[RECORDS FOR PROCESSING]:

┏━━

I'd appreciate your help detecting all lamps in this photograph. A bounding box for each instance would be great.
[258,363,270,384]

┗━━
┏━━

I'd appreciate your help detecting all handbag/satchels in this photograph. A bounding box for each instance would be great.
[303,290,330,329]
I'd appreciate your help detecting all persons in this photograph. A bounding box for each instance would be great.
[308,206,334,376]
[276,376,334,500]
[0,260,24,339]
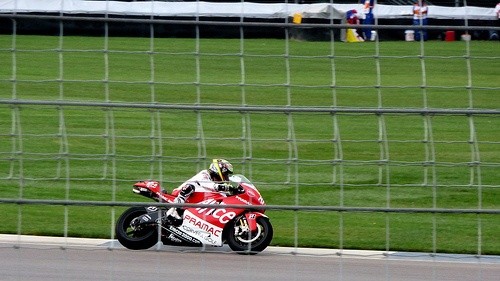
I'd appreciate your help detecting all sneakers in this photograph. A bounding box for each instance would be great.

┗━━

[REQUIREMENT]: Put the entries from the line containing "I'd appreciate your help detecting all handbag/satchels" down to the line containing "[303,290,330,329]" into a two-column CSV with the headers input and output. Give one row per entry, with its text under input and its answer under output, each in a single quoted field and with any line breaks replaced by spaces.

[RESULT OF THIS EXERCISE]:
input,output
"I'd appreciate your help detecting all handbag/satchels in this photograph. A bounding box for each instance would be great.","[303,290,330,329]"